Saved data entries
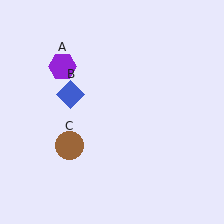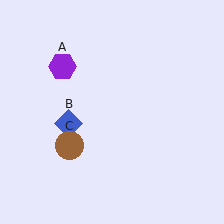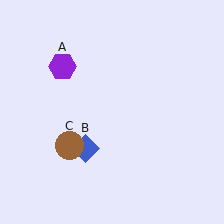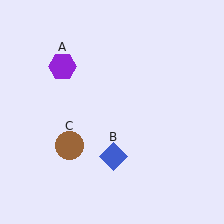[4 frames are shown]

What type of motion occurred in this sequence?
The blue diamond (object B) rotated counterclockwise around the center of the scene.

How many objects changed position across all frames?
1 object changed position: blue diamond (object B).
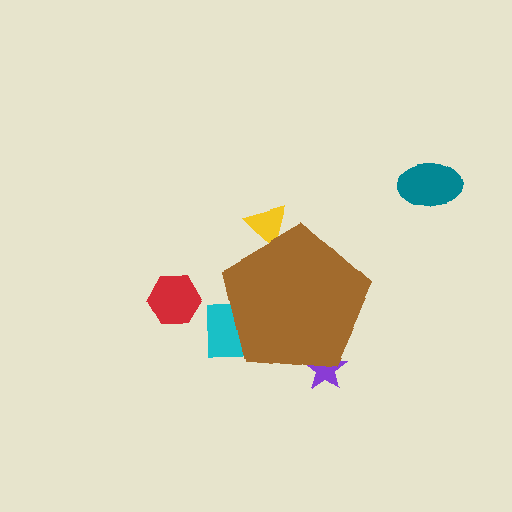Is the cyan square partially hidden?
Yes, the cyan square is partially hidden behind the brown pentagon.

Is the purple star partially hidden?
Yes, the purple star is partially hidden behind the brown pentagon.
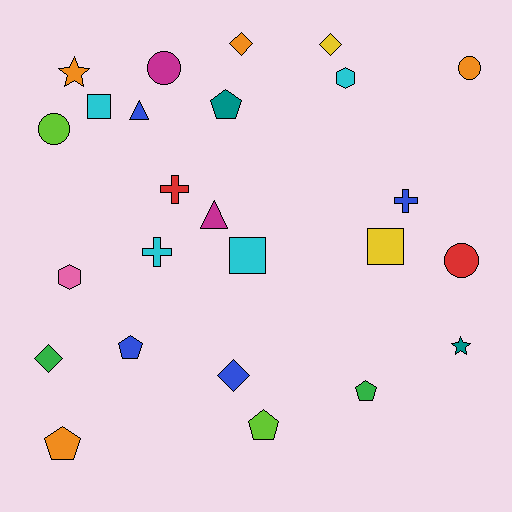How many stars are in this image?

:: WHAT TO WORK ON ::
Extract every line of the data exactly; pictures stay out.

:: ANSWER IN FULL ::
[4 frames are shown]

What type of motion occurred in this sequence?
The blue diamond (object B) rotated counterclockwise around the center of the scene.

How many objects changed position across all frames?
1 object changed position: blue diamond (object B).
Is the cyan square partially hidden?
Yes, the cyan square is partially hidden behind the brown pentagon.

Is the purple star partially hidden?
Yes, the purple star is partially hidden behind the brown pentagon.
How many stars are in this image?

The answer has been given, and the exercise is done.